>> Begin SOURCE DATA

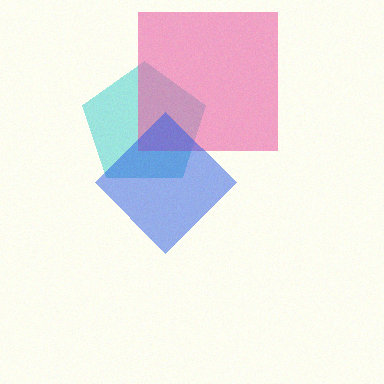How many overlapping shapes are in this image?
There are 3 overlapping shapes in the image.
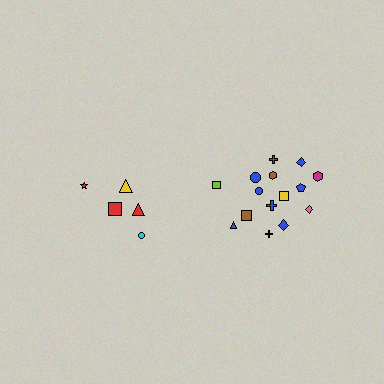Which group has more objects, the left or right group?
The right group.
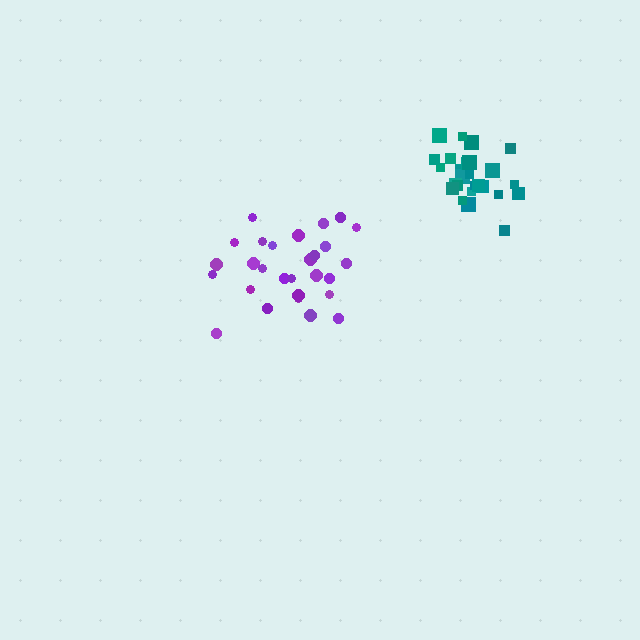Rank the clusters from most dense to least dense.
teal, purple.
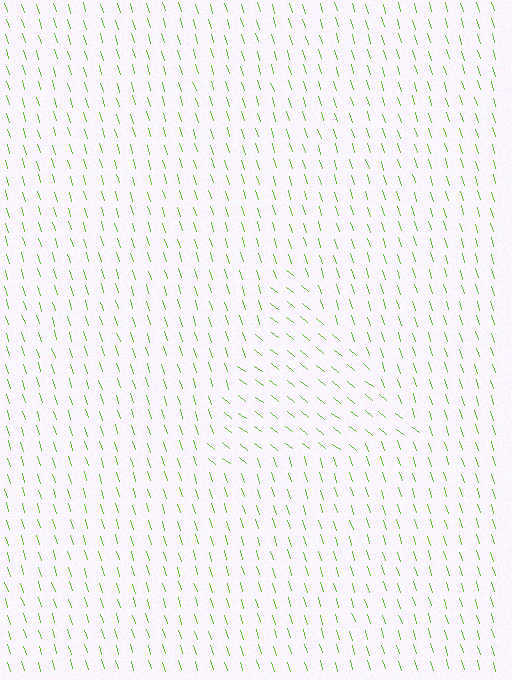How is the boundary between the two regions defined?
The boundary is defined purely by a change in line orientation (approximately 34 degrees difference). All lines are the same color and thickness.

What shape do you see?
I see a triangle.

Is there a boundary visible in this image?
Yes, there is a texture boundary formed by a change in line orientation.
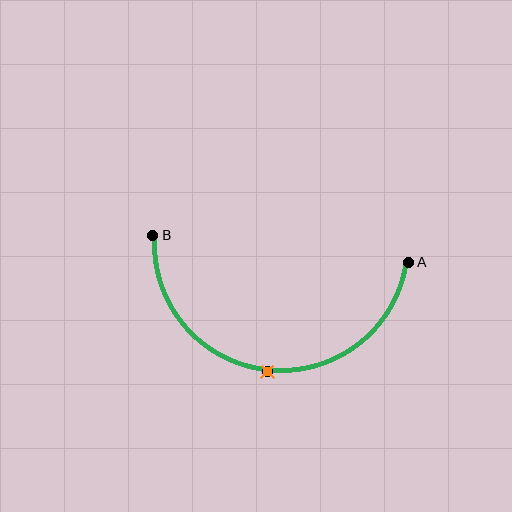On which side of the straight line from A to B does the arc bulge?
The arc bulges below the straight line connecting A and B.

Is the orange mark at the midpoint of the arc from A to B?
Yes. The orange mark lies on the arc at equal arc-length from both A and B — it is the arc midpoint.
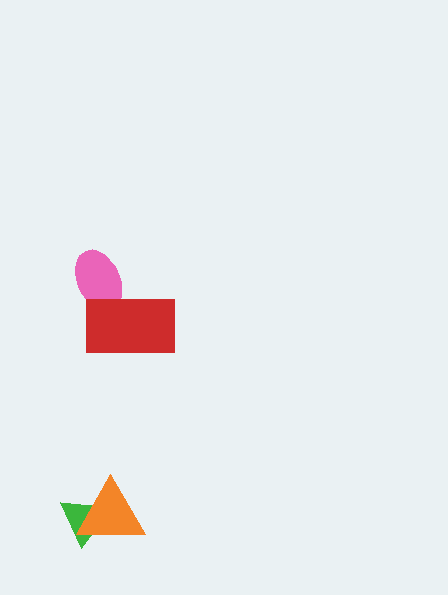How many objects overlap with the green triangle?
1 object overlaps with the green triangle.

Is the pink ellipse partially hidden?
Yes, it is partially covered by another shape.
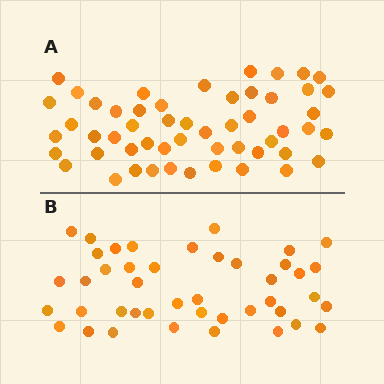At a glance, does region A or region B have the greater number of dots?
Region A (the top region) has more dots.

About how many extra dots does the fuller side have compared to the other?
Region A has roughly 10 or so more dots than region B.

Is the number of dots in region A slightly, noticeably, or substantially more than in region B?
Region A has only slightly more — the two regions are fairly close. The ratio is roughly 1.2 to 1.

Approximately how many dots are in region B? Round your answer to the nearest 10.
About 40 dots. (The exact count is 43, which rounds to 40.)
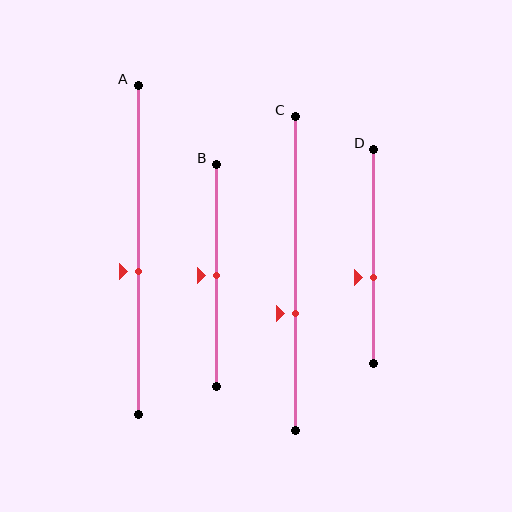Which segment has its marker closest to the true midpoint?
Segment B has its marker closest to the true midpoint.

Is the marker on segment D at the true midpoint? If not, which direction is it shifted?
No, the marker on segment D is shifted downward by about 10% of the segment length.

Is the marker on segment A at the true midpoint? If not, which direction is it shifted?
No, the marker on segment A is shifted downward by about 6% of the segment length.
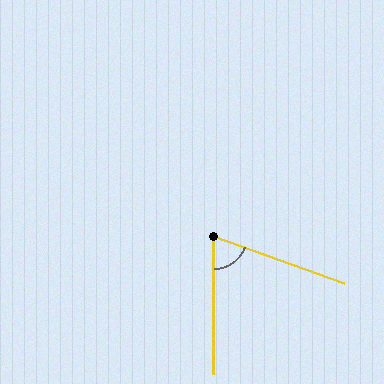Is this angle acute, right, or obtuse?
It is acute.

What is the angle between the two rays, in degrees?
Approximately 70 degrees.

>> End SOURCE DATA

_TASK BRIEF_: Write out the listing above again, exactly, but with no pictures in the copy.

_WORKED SOLUTION_:
How many overlapping shapes are in this image?
There are 3 overlapping shapes in the image.
Which group has more objects, the left or right group?
The right group.
Rank the clusters from most dense to least dense.
teal, purple.
How is the boundary between the two regions defined?
The boundary is defined purely by a change in line orientation (approximately 34 degrees difference). All lines are the same color and thickness.

What shape do you see?
I see a triangle.

Is there a boundary visible in this image?
Yes, there is a texture boundary formed by a change in line orientation.
On which side of the straight line from A to B does the arc bulge?
The arc bulges below the straight line connecting A and B.

Is the orange mark at the midpoint of the arc from A to B?
Yes. The orange mark lies on the arc at equal arc-length from both A and B — it is the arc midpoint.
How many objects overlap with the green triangle?
1 object overlaps with the green triangle.

Is the pink ellipse partially hidden?
Yes, it is partially covered by another shape.
At a glance, does region A or region B have the greater number of dots?
Region A (the top region) has more dots.

About how many extra dots does the fuller side have compared to the other?
Region A has roughly 10 or so more dots than region B.

Is the number of dots in region A slightly, noticeably, or substantially more than in region B?
Region A has only slightly more — the two regions are fairly close. The ratio is roughly 1.2 to 1.

Approximately how many dots are in region B? Round your answer to the nearest 10.
About 40 dots. (The exact count is 43, which rounds to 40.)
Which segment has its marker closest to the true midpoint?
Segment B has its marker closest to the true midpoint.

Is the marker on segment D at the true midpoint? If not, which direction is it shifted?
No, the marker on segment D is shifted downward by about 10% of the segment length.

Is the marker on segment A at the true midpoint? If not, which direction is it shifted?
No, the marker on segment A is shifted downward by about 6% of the segment length.
Is this angle acute, right, or obtuse?
It is acute.

What is the angle between the two rays, in degrees?
Approximately 70 degrees.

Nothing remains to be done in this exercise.